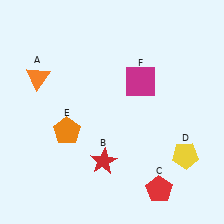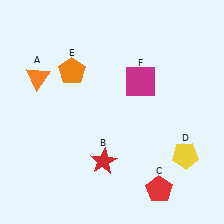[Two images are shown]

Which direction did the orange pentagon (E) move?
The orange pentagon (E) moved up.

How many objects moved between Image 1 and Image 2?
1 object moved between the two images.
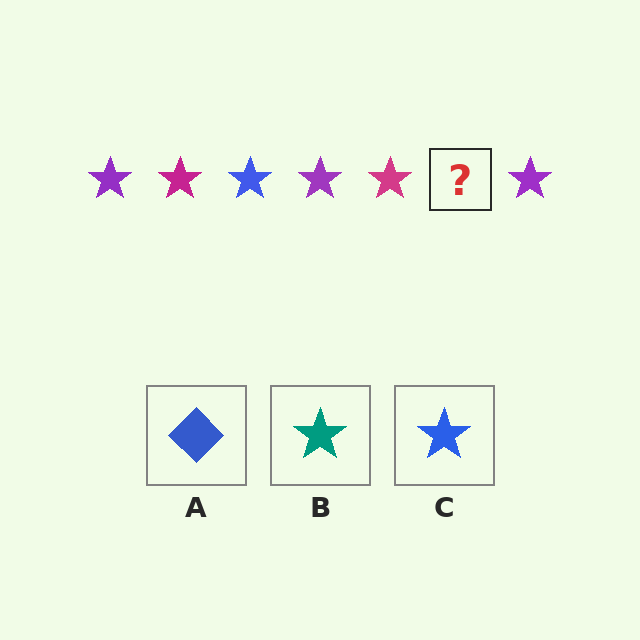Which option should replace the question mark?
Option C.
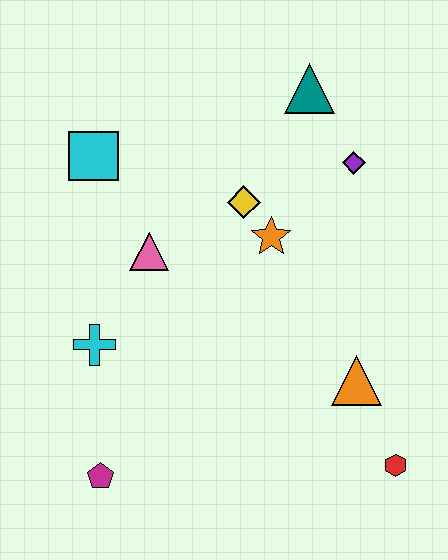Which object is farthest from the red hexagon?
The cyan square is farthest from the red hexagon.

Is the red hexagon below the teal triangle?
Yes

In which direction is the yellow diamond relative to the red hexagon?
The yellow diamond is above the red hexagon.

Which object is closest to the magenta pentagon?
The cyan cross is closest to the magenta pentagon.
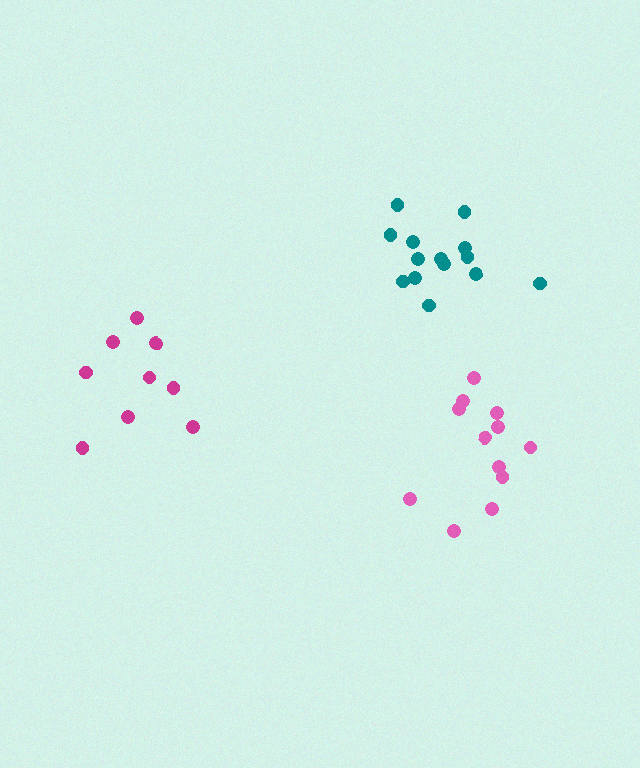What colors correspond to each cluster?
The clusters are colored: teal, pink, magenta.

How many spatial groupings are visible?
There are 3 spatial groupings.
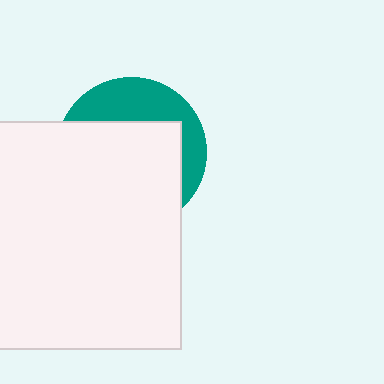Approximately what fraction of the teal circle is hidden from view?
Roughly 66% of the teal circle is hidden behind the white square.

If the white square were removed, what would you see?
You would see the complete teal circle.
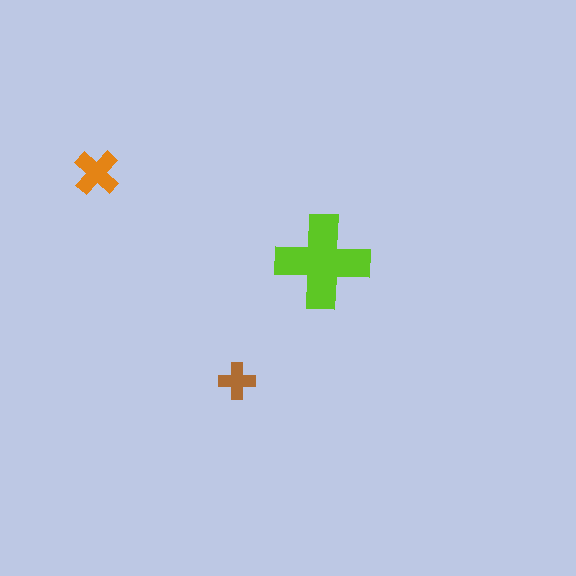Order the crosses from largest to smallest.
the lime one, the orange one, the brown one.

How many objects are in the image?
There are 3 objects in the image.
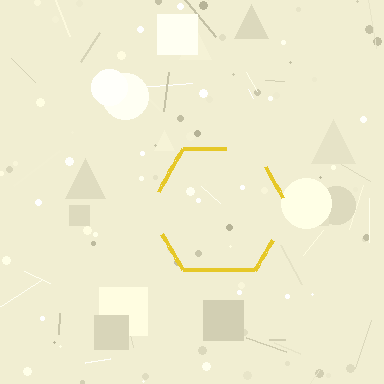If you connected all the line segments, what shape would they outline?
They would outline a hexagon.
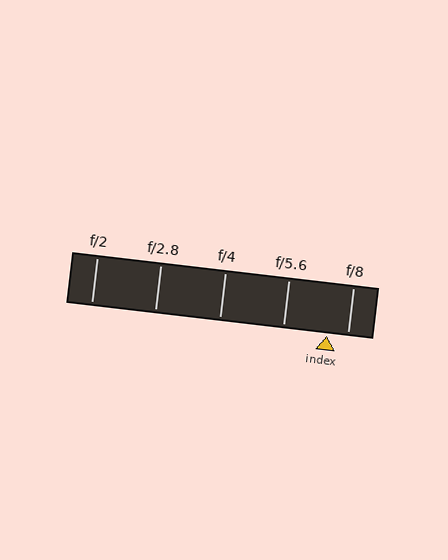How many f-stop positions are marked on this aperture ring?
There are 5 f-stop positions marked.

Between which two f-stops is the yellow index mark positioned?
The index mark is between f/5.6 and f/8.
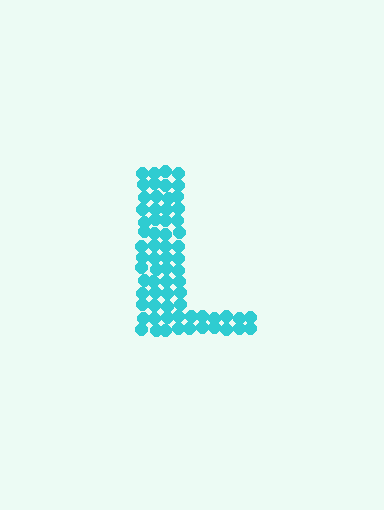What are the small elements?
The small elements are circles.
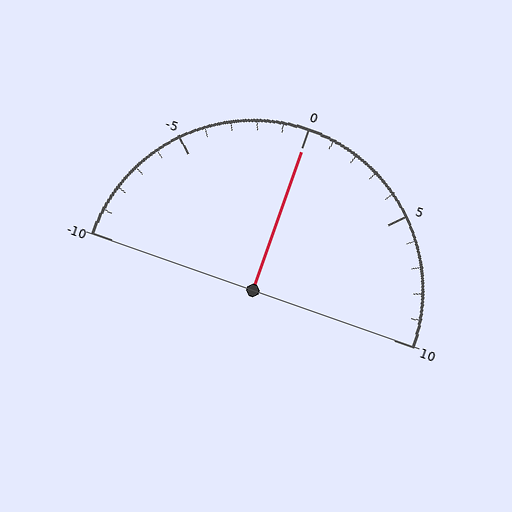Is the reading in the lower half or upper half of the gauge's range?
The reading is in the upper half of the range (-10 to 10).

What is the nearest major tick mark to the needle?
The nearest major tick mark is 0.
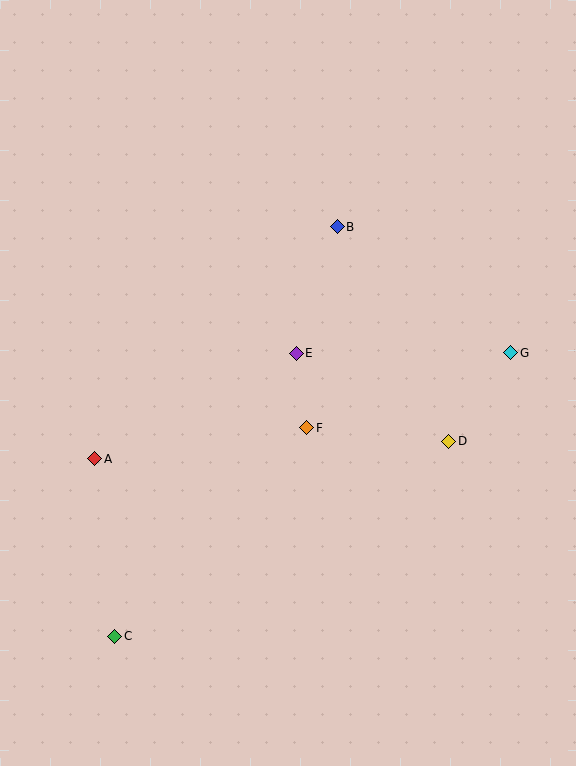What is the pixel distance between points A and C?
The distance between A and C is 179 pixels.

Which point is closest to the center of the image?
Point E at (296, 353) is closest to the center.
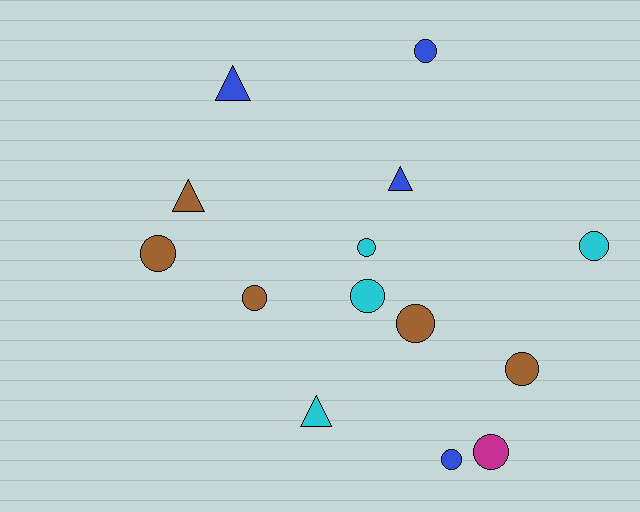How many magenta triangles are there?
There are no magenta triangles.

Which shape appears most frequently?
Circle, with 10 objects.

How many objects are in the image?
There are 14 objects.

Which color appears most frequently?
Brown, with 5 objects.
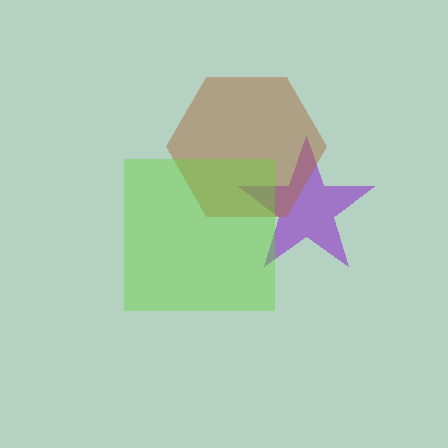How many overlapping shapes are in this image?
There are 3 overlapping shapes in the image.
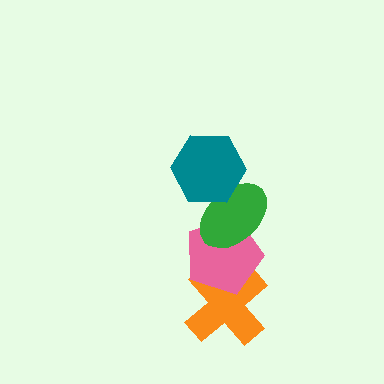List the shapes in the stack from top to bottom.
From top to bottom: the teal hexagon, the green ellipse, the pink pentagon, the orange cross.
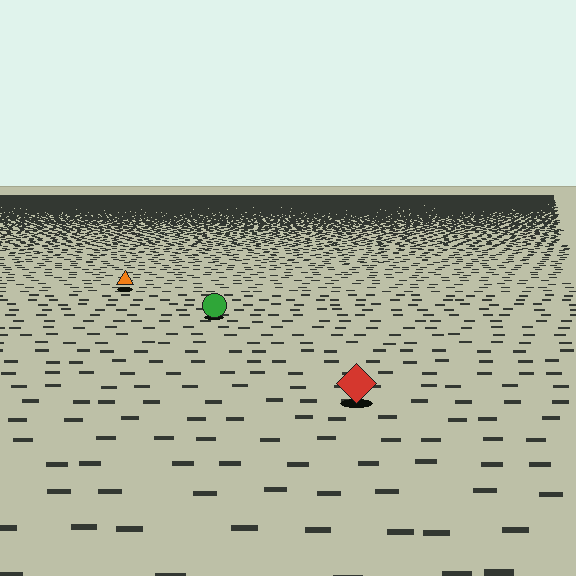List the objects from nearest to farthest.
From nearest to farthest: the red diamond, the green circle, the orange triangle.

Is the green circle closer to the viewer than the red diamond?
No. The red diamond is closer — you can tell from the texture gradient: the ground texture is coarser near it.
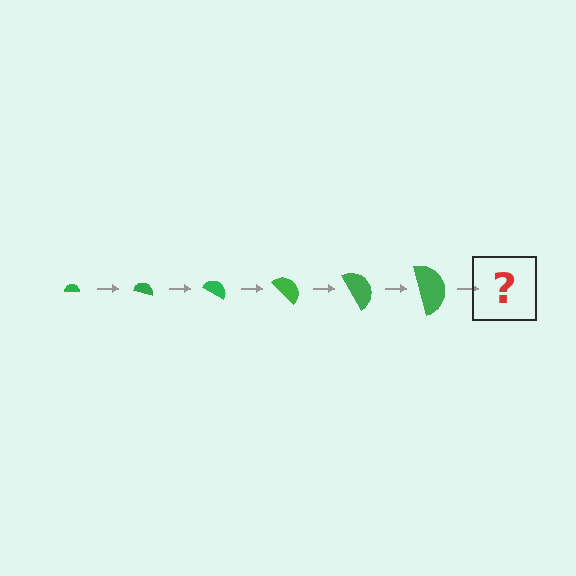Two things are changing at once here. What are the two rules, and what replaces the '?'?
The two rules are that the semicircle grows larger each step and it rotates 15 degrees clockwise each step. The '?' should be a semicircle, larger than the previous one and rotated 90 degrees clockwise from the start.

-- DESCRIPTION OF THE TASK --
Leave the pictures out and reproduce all of the records exactly.

-- RESULT BELOW --
[Two images are shown]

Which direction did the orange pentagon (E) move?
The orange pentagon (E) moved up.

How many objects moved between Image 1 and Image 2?
1 object moved between the two images.
Which option should replace the question mark?
Option C.
Which object is farthest from the red hexagon?
The cyan square is farthest from the red hexagon.

Is the red hexagon below the teal triangle?
Yes

In which direction is the yellow diamond relative to the red hexagon?
The yellow diamond is above the red hexagon.

Which object is closest to the magenta pentagon?
The cyan cross is closest to the magenta pentagon.
What colors correspond to each cluster?
The clusters are colored: teal, pink, magenta.

How many spatial groupings are visible?
There are 3 spatial groupings.
Approximately what fraction of the teal circle is hidden from view?
Roughly 66% of the teal circle is hidden behind the white square.

If the white square were removed, what would you see?
You would see the complete teal circle.
Order the crosses from largest to smallest.
the lime one, the orange one, the brown one.

How many objects are in the image?
There are 3 objects in the image.
If you connected all the line segments, what shape would they outline?
They would outline a hexagon.
How many f-stop positions are marked on this aperture ring?
There are 5 f-stop positions marked.

Between which two f-stops is the yellow index mark positioned?
The index mark is between f/5.6 and f/8.
What are the small elements?
The small elements are circles.
Is the reading in the lower half or upper half of the gauge's range?
The reading is in the upper half of the range (-10 to 10).

What is the nearest major tick mark to the needle?
The nearest major tick mark is 0.
What is the pixel distance between points A and C?
The distance between A and C is 179 pixels.

Which point is closest to the center of the image?
Point E at (296, 353) is closest to the center.
How many magenta triangles are there?
There are no magenta triangles.

Which shape appears most frequently?
Circle, with 10 objects.

How many objects are in the image?
There are 14 objects.

Which color appears most frequently?
Brown, with 5 objects.
How many overlapping shapes are in this image?
There are 3 overlapping shapes in the image.
List the shapes in the stack from top to bottom.
From top to bottom: the teal hexagon, the green ellipse, the pink pentagon, the orange cross.
List the objects from nearest to farthest.
From nearest to farthest: the red diamond, the green circle, the orange triangle.

Is the green circle closer to the viewer than the red diamond?
No. The red diamond is closer — you can tell from the texture gradient: the ground texture is coarser near it.
Two things are changing at once here. What are the two rules, and what replaces the '?'?
The two rules are that the semicircle grows larger each step and it rotates 15 degrees clockwise each step. The '?' should be a semicircle, larger than the previous one and rotated 90 degrees clockwise from the start.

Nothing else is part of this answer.